┌─ Dataset
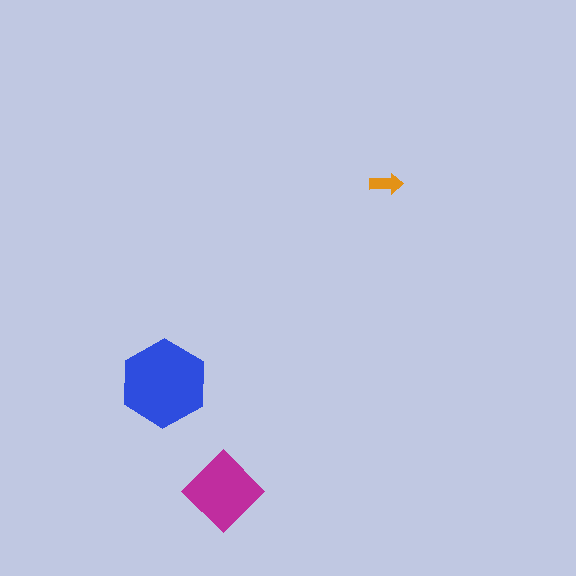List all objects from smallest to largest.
The orange arrow, the magenta diamond, the blue hexagon.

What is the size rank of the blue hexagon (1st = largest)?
1st.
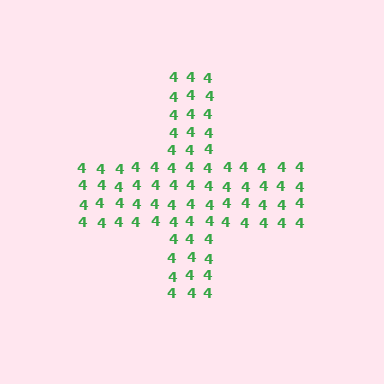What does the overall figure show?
The overall figure shows a cross.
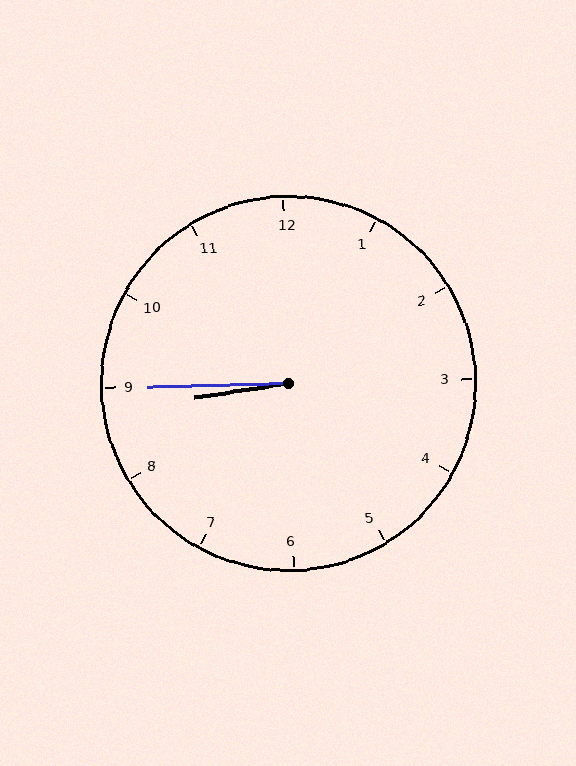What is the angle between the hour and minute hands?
Approximately 8 degrees.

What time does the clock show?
8:45.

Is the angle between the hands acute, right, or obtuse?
It is acute.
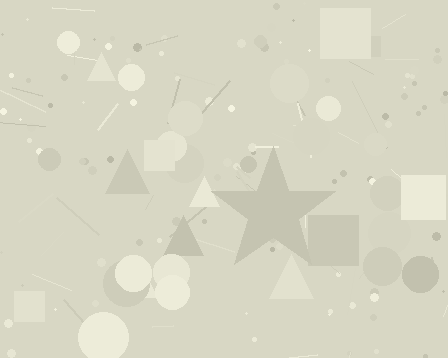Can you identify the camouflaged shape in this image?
The camouflaged shape is a star.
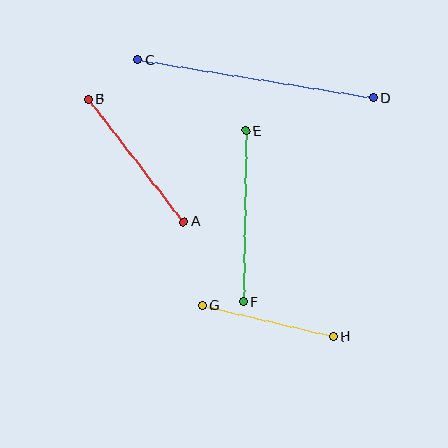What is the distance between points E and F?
The distance is approximately 171 pixels.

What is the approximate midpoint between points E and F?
The midpoint is at approximately (244, 216) pixels.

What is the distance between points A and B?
The distance is approximately 155 pixels.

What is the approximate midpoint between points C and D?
The midpoint is at approximately (255, 79) pixels.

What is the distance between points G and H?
The distance is approximately 135 pixels.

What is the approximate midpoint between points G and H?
The midpoint is at approximately (268, 321) pixels.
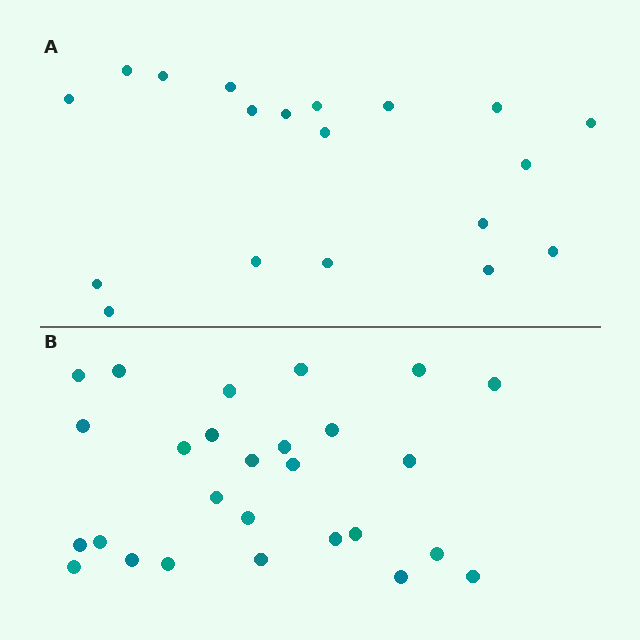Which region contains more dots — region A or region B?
Region B (the bottom region) has more dots.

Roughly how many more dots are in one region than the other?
Region B has roughly 8 or so more dots than region A.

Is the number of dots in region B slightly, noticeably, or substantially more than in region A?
Region B has noticeably more, but not dramatically so. The ratio is roughly 1.4 to 1.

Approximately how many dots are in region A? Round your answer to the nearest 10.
About 20 dots. (The exact count is 19, which rounds to 20.)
└─
Write the records out again in full, exactly, and skip every picture.

**Answer for the task**
List all objects from smallest to largest.
The orange arrow, the magenta diamond, the blue hexagon.

What is the size rank of the blue hexagon (1st = largest)?
1st.
What does the overall figure show?
The overall figure shows a cross.
What is the angle between the hour and minute hands?
Approximately 8 degrees.

What time does the clock show?
8:45.

Is the angle between the hands acute, right, or obtuse?
It is acute.
Can you identify the camouflaged shape in this image?
The camouflaged shape is a star.
What is the distance between points E and F?
The distance is approximately 171 pixels.

What is the approximate midpoint between points E and F?
The midpoint is at approximately (244, 216) pixels.

What is the distance between points A and B?
The distance is approximately 155 pixels.

What is the approximate midpoint between points C and D?
The midpoint is at approximately (255, 79) pixels.

What is the distance between points G and H?
The distance is approximately 135 pixels.

What is the approximate midpoint between points G and H?
The midpoint is at approximately (268, 321) pixels.
Which region contains more dots — region A or region B?
Region B (the bottom region) has more dots.

Roughly how many more dots are in one region than the other?
Region B has roughly 8 or so more dots than region A.

Is the number of dots in region B slightly, noticeably, or substantially more than in region A?
Region B has noticeably more, but not dramatically so. The ratio is roughly 1.4 to 1.

Approximately how many dots are in region A? Round your answer to the nearest 10.
About 20 dots. (The exact count is 19, which rounds to 20.)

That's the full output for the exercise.